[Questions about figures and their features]
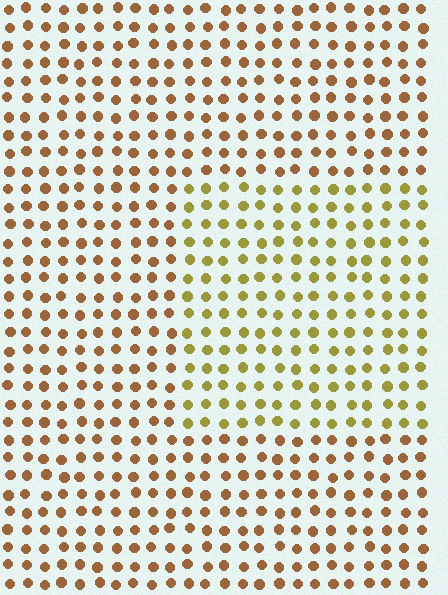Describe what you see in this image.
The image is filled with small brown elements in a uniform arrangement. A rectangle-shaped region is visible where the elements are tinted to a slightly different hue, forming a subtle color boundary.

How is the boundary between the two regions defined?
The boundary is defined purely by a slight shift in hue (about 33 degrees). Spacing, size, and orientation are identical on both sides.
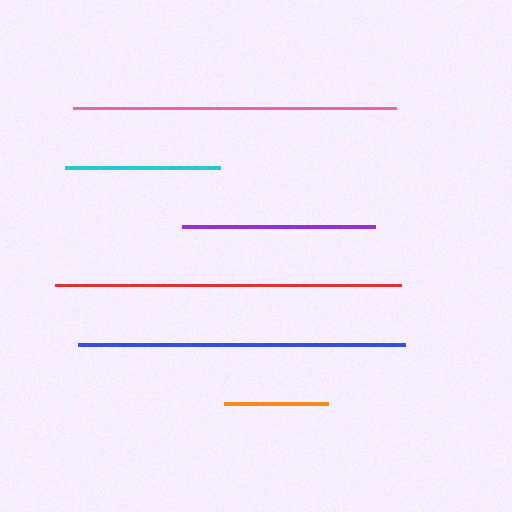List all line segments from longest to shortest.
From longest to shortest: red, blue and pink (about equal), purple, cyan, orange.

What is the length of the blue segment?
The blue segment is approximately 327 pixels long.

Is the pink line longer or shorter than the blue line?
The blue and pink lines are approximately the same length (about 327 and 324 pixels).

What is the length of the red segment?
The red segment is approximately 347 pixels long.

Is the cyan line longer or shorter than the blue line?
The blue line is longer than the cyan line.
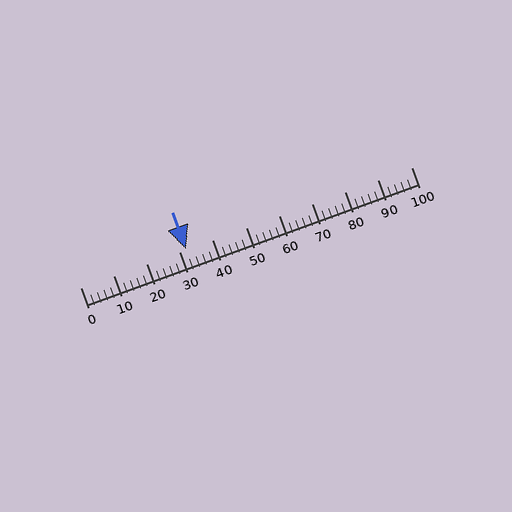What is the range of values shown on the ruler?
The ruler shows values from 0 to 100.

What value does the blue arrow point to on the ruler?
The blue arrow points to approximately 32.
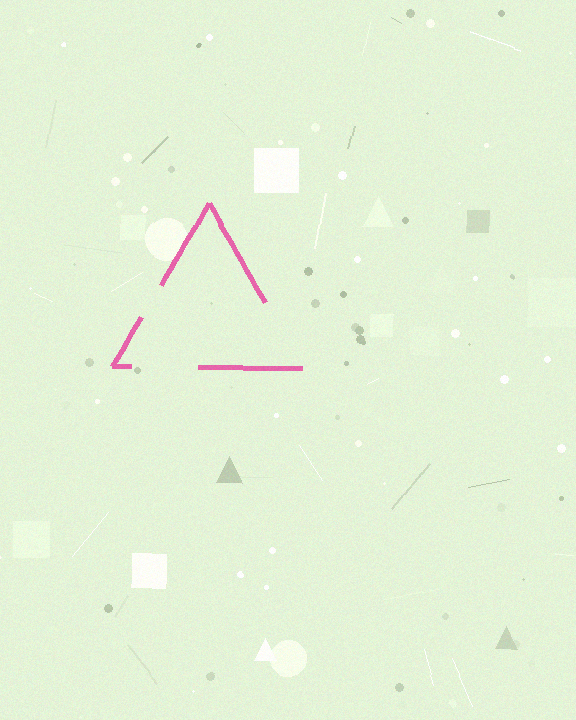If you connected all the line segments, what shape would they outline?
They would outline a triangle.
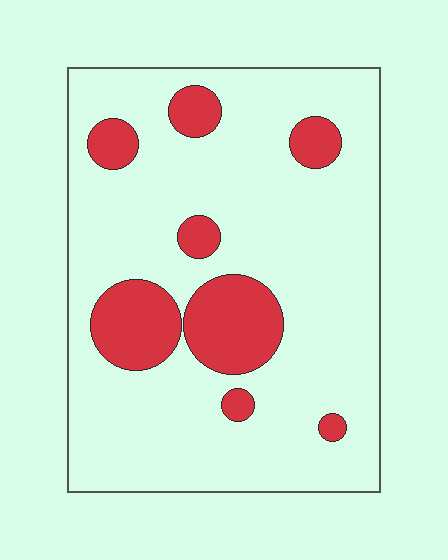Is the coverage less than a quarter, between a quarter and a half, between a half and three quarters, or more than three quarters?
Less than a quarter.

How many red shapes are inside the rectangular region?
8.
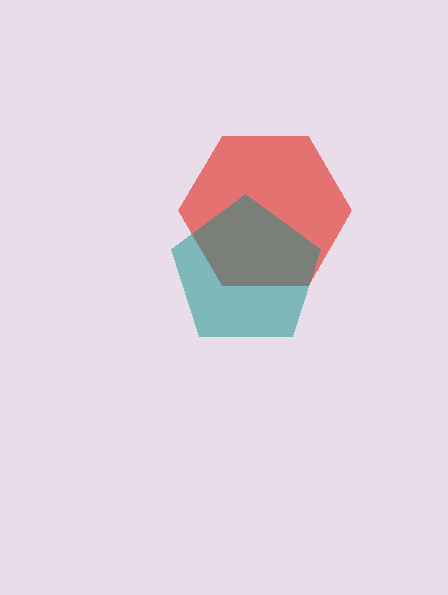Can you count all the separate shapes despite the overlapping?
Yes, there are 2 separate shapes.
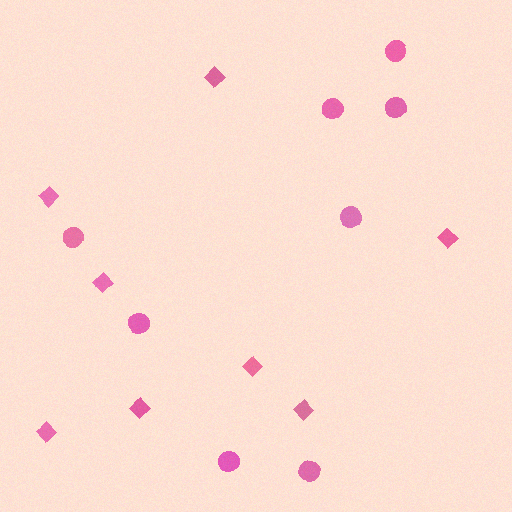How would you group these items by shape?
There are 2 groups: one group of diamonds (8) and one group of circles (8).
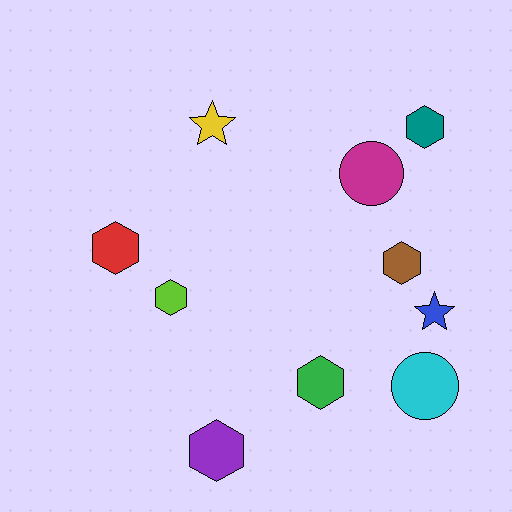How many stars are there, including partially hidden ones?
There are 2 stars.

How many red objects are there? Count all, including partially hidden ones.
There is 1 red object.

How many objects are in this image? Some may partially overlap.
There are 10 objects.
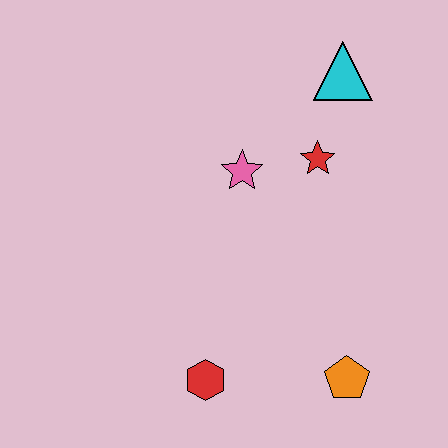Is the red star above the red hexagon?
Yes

What this task involves – Each line above is to be copied verbatim. Drop any image from the copy.

Task output –
Describe what you see in this image.
The image is filled with small brown elements in a uniform arrangement. A rectangle-shaped region is visible where the elements are tinted to a slightly different hue, forming a subtle color boundary.

How is the boundary between the two regions defined?
The boundary is defined purely by a slight shift in hue (about 33 degrees). Spacing, size, and orientation are identical on both sides.
List all line segments from longest to shortest.
From longest to shortest: red, blue and pink (about equal), purple, cyan, orange.

What is the length of the blue segment?
The blue segment is approximately 327 pixels long.

Is the pink line longer or shorter than the blue line?
The blue and pink lines are approximately the same length (about 327 and 324 pixels).

What is the length of the red segment?
The red segment is approximately 347 pixels long.

Is the cyan line longer or shorter than the blue line?
The blue line is longer than the cyan line.
What is the range of values shown on the ruler?
The ruler shows values from 0 to 100.

What value does the blue arrow point to on the ruler?
The blue arrow points to approximately 32.
If you connected all the line segments, what shape would they outline?
They would outline a triangle.
Is the coverage less than a quarter, between a quarter and a half, between a half and three quarters, or more than three quarters?
Less than a quarter.

How many red shapes are inside the rectangular region?
8.
Can you count all the separate shapes despite the overlapping?
Yes, there are 2 separate shapes.
How would you group these items by shape?
There are 2 groups: one group of diamonds (8) and one group of circles (8).
How many stars are there, including partially hidden ones?
There are 2 stars.

How many red objects are there? Count all, including partially hidden ones.
There is 1 red object.

How many objects are in this image? Some may partially overlap.
There are 10 objects.
Is the red star above the red hexagon?
Yes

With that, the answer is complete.